Saved entries
---+---
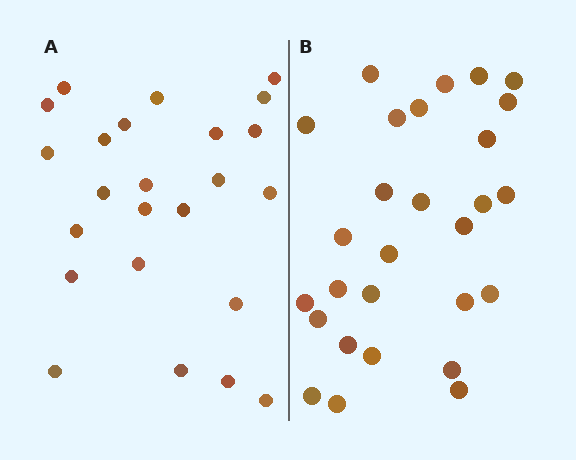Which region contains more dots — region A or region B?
Region B (the right region) has more dots.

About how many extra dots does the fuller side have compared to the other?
Region B has about 4 more dots than region A.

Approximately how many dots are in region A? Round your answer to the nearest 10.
About 20 dots. (The exact count is 24, which rounds to 20.)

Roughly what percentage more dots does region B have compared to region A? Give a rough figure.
About 15% more.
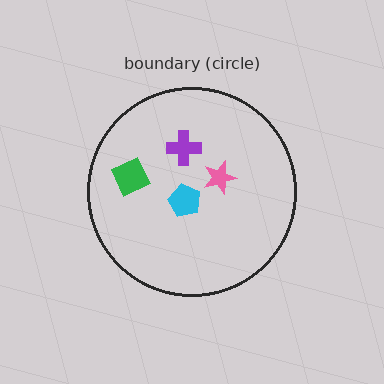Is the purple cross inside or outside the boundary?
Inside.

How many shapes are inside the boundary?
4 inside, 0 outside.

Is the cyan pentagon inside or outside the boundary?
Inside.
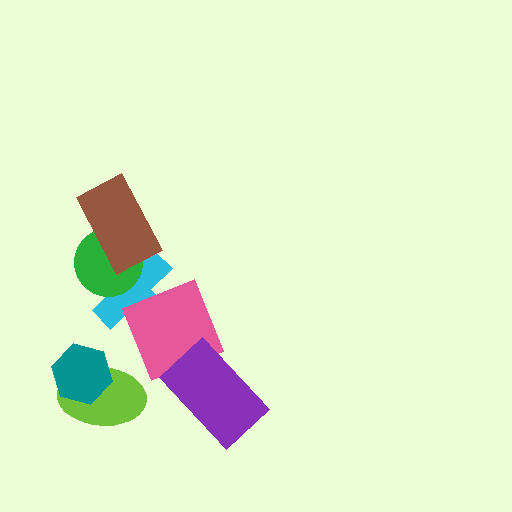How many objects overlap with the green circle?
2 objects overlap with the green circle.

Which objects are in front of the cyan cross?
3 objects cover part of the cyan cross: the green circle, the brown rectangle and the pink square.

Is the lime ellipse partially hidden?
Yes, it is partially covered by another shape.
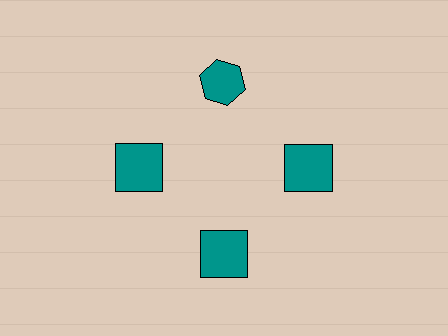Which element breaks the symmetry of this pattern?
The teal hexagon at roughly the 12 o'clock position breaks the symmetry. All other shapes are teal squares.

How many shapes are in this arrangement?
There are 4 shapes arranged in a ring pattern.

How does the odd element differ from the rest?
It has a different shape: hexagon instead of square.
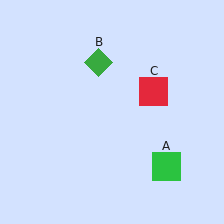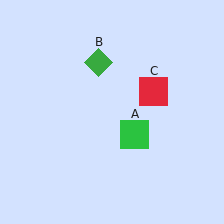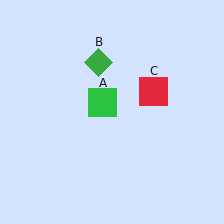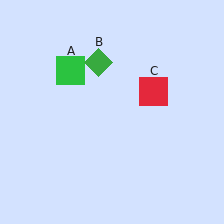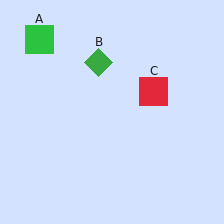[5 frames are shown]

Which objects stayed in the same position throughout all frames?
Green diamond (object B) and red square (object C) remained stationary.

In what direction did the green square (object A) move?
The green square (object A) moved up and to the left.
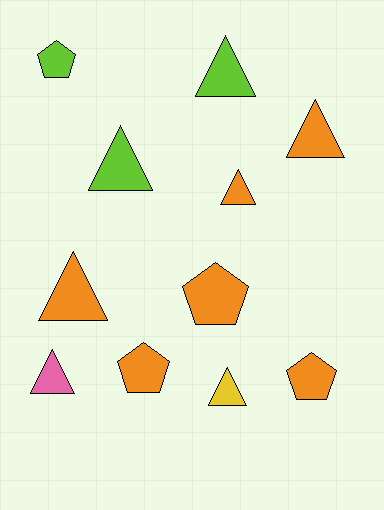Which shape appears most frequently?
Triangle, with 7 objects.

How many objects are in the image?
There are 11 objects.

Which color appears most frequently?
Orange, with 6 objects.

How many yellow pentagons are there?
There are no yellow pentagons.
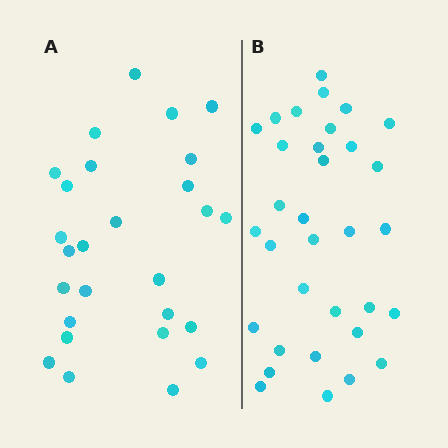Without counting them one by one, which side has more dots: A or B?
Region B (the right region) has more dots.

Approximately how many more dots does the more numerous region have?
Region B has about 6 more dots than region A.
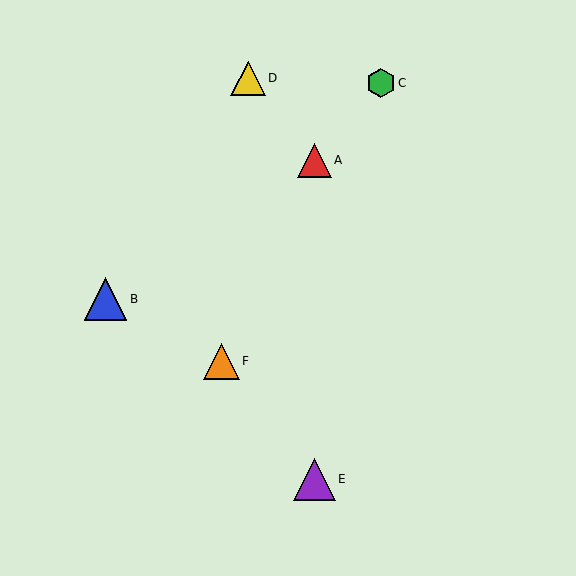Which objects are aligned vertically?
Objects A, E are aligned vertically.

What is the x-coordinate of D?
Object D is at x≈248.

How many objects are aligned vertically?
2 objects (A, E) are aligned vertically.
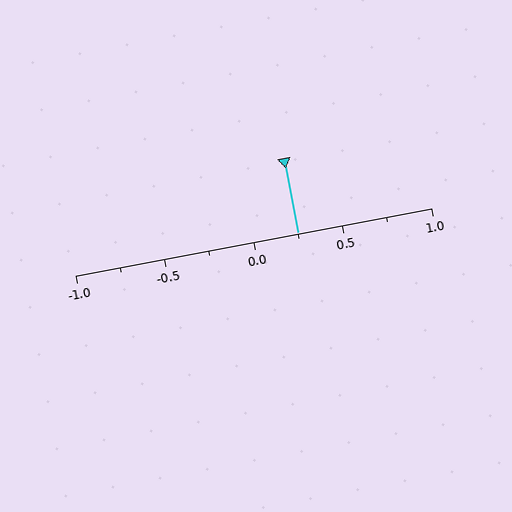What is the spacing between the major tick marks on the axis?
The major ticks are spaced 0.5 apart.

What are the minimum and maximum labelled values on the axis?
The axis runs from -1.0 to 1.0.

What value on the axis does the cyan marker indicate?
The marker indicates approximately 0.25.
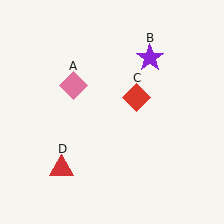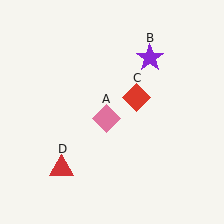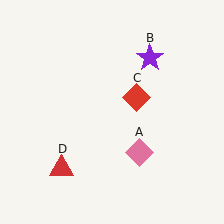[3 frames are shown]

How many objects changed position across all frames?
1 object changed position: pink diamond (object A).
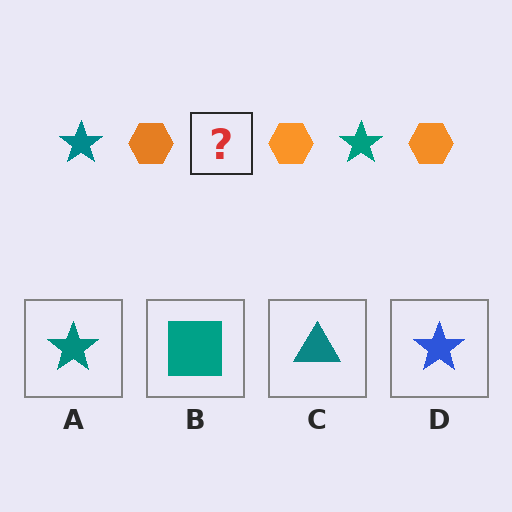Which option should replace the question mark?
Option A.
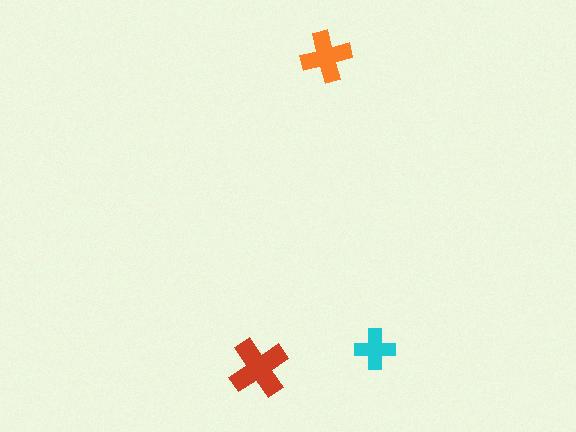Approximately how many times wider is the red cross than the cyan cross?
About 1.5 times wider.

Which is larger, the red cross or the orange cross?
The red one.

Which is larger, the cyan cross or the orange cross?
The orange one.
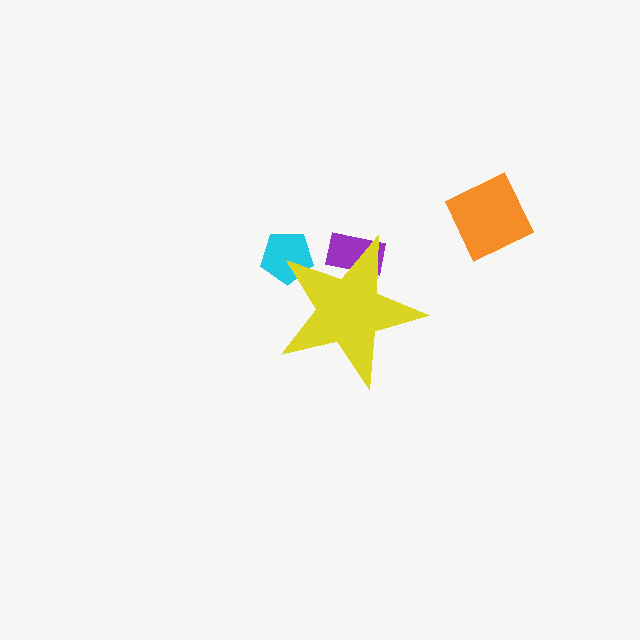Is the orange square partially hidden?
No, the orange square is fully visible.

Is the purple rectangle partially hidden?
Yes, the purple rectangle is partially hidden behind the yellow star.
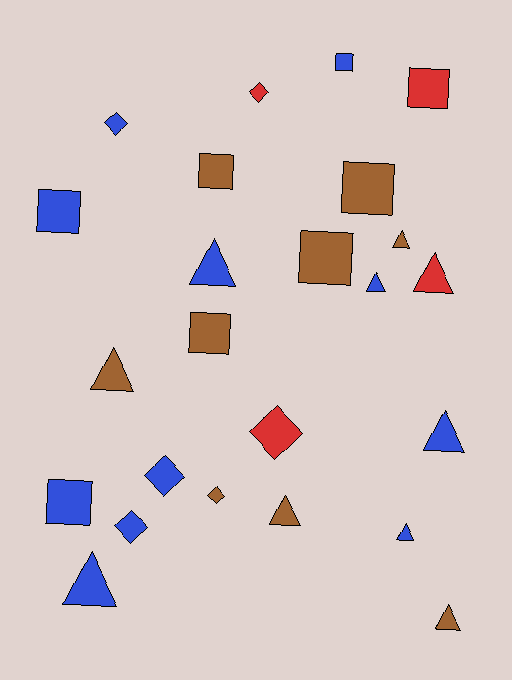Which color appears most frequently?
Blue, with 11 objects.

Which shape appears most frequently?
Triangle, with 10 objects.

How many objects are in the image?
There are 24 objects.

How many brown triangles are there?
There are 4 brown triangles.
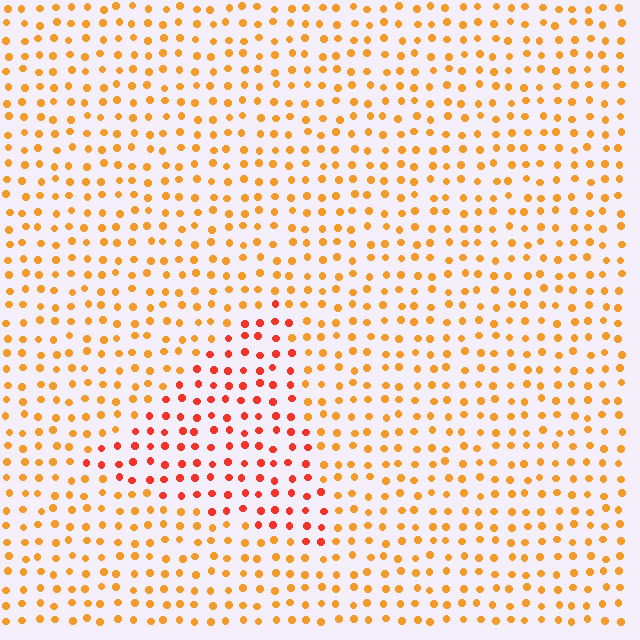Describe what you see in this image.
The image is filled with small orange elements in a uniform arrangement. A triangle-shaped region is visible where the elements are tinted to a slightly different hue, forming a subtle color boundary.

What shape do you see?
I see a triangle.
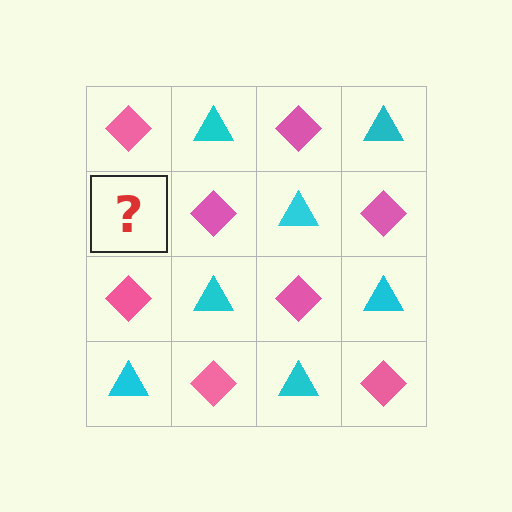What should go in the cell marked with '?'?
The missing cell should contain a cyan triangle.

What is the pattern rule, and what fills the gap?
The rule is that it alternates pink diamond and cyan triangle in a checkerboard pattern. The gap should be filled with a cyan triangle.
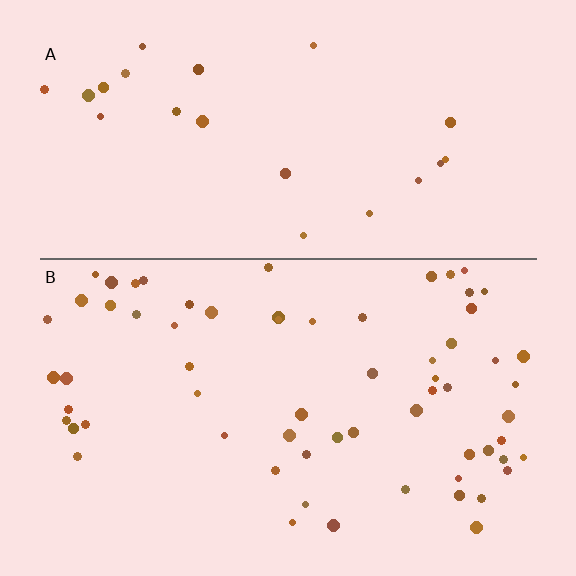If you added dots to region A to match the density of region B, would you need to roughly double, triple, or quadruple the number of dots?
Approximately triple.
---+---
Task to carry out | Your copy of the data should match it exactly, except that pictures are left out.

Problem solution |
Which region contains more dots — region A or region B?
Region B (the right region) has more dots.

About how many extra dots does the fuller side have compared to the other?
Region B has about 4 more dots than region A.

Approximately how many dots are in region A? Round your answer to the nearest 10.
About 20 dots. (The exact count is 24, which rounds to 20.)

Roughly what percentage more dots does region B have compared to region A? Give a rough figure.
About 15% more.
Is the purple cross inside or outside the boundary?
Inside.

How many shapes are inside the boundary?
4 inside, 0 outside.

Is the cyan pentagon inside or outside the boundary?
Inside.
How many objects overlap with the green circle?
2 objects overlap with the green circle.

Which objects are in front of the cyan cross?
3 objects cover part of the cyan cross: the green circle, the brown rectangle and the pink square.

Is the lime ellipse partially hidden?
Yes, it is partially covered by another shape.
Which element breaks the symmetry of this pattern?
The teal hexagon at roughly the 12 o'clock position breaks the symmetry. All other shapes are teal squares.

How many shapes are in this arrangement?
There are 4 shapes arranged in a ring pattern.

How does the odd element differ from the rest?
It has a different shape: hexagon instead of square.
[5 frames are shown]

Which objects stayed in the same position throughout all frames?
Green diamond (object B) and red square (object C) remained stationary.

In what direction did the green square (object A) move?
The green square (object A) moved up and to the left.
Which shape appears most frequently?
Triangle, with 7 objects.

How many objects are in the image?
There are 11 objects.

Which color appears most frequently?
Orange, with 6 objects.

How many yellow pentagons are there?
There are no yellow pentagons.
Without counting them one by one, which side has more dots: A or B?
Region B (the right region) has more dots.

Approximately how many more dots does the more numerous region have?
Region B has about 6 more dots than region A.
Which objects are aligned vertically?
Objects A, E are aligned vertically.

What is the x-coordinate of D?
Object D is at x≈248.

How many objects are aligned vertically?
2 objects (A, E) are aligned vertically.
What is the spacing between the major tick marks on the axis?
The major ticks are spaced 0.5 apart.

What are the minimum and maximum labelled values on the axis?
The axis runs from -1.0 to 1.0.

What value on the axis does the cyan marker indicate?
The marker indicates approximately 0.25.
[3 frames are shown]

How many objects changed position across all frames?
1 object changed position: pink diamond (object A).
Which option should replace the question mark?
Option A.
Approximately how many times wider is the red cross than the cyan cross?
About 1.5 times wider.

Which is larger, the red cross or the orange cross?
The red one.

Which is larger, the cyan cross or the orange cross?
The orange one.
Is the orange square partially hidden?
No, the orange square is fully visible.

Is the purple rectangle partially hidden?
Yes, the purple rectangle is partially hidden behind the yellow star.
Which color appears most frequently?
Blue, with 11 objects.

Which shape appears most frequently?
Triangle, with 10 objects.

How many objects are in the image?
There are 24 objects.

How many brown triangles are there?
There are 4 brown triangles.
Describe what you see in this image.
The image is filled with small orange elements in a uniform arrangement. A triangle-shaped region is visible where the elements are tinted to a slightly different hue, forming a subtle color boundary.

What shape do you see?
I see a triangle.
What should go in the cell marked with '?'?
The missing cell should contain a cyan triangle.

What is the pattern rule, and what fills the gap?
The rule is that it alternates pink diamond and cyan triangle in a checkerboard pattern. The gap should be filled with a cyan triangle.
If you added dots to region A to match the density of region B, would you need to roughly double, triple, or quadruple the number of dots?
Approximately triple.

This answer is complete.